* start *
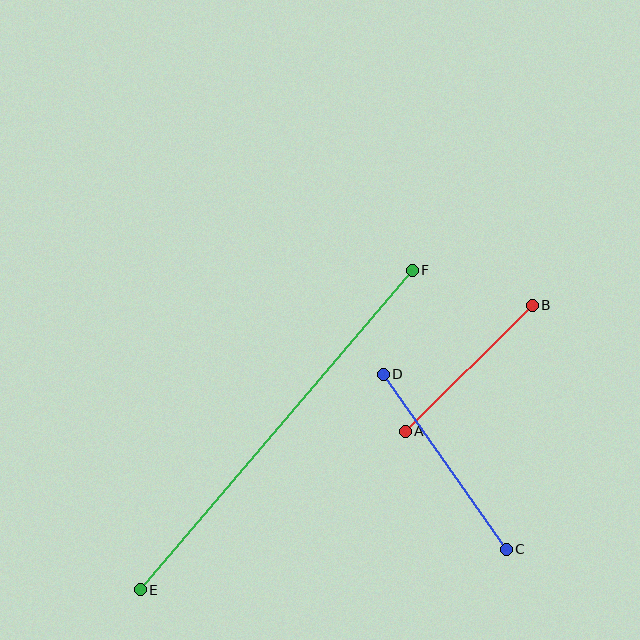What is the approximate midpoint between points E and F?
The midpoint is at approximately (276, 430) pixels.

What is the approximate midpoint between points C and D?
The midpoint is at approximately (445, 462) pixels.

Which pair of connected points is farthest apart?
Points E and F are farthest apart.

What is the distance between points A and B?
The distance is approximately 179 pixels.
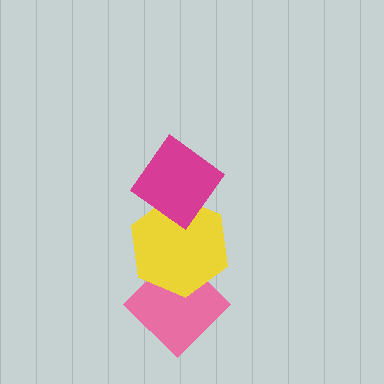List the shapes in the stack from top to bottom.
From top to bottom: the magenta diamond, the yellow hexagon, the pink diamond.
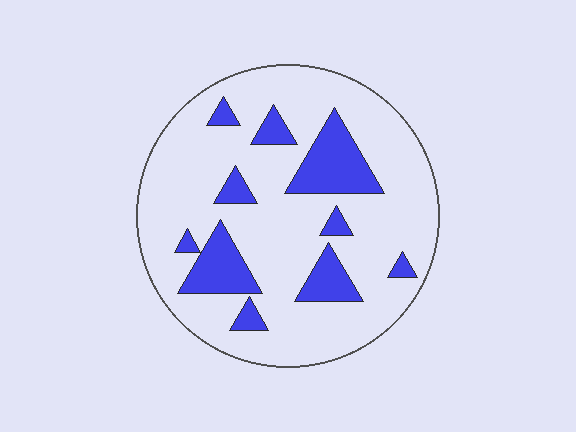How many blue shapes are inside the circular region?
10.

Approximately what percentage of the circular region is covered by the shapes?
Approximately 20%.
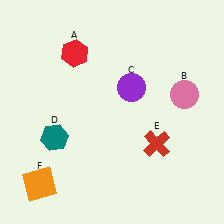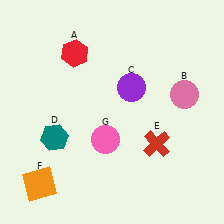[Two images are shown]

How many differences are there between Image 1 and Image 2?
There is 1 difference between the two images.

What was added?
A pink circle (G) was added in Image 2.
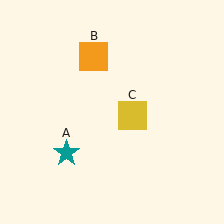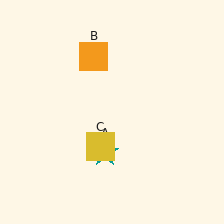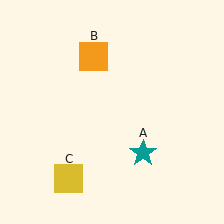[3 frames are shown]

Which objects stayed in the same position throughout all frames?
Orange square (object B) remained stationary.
* end *
§ **Aim**
The required output is the lines from the one containing "What is the distance between points A and B?" through the end of the records above, reproduced exactly, with no pictures.

§ **Solution to the problem**
What is the distance between points A and B?
The distance is approximately 179 pixels.
List the shapes in the stack from top to bottom.
From top to bottom: the magenta diamond, the yellow hexagon, the pink diamond.
How many blue shapes are inside the circular region?
10.

Approximately what percentage of the circular region is covered by the shapes?
Approximately 20%.
[Two images are shown]

How many differences are there between Image 1 and Image 2?
There is 1 difference between the two images.

What was added?
A pink circle (G) was added in Image 2.
[3 frames are shown]

Which objects stayed in the same position throughout all frames?
Orange square (object B) remained stationary.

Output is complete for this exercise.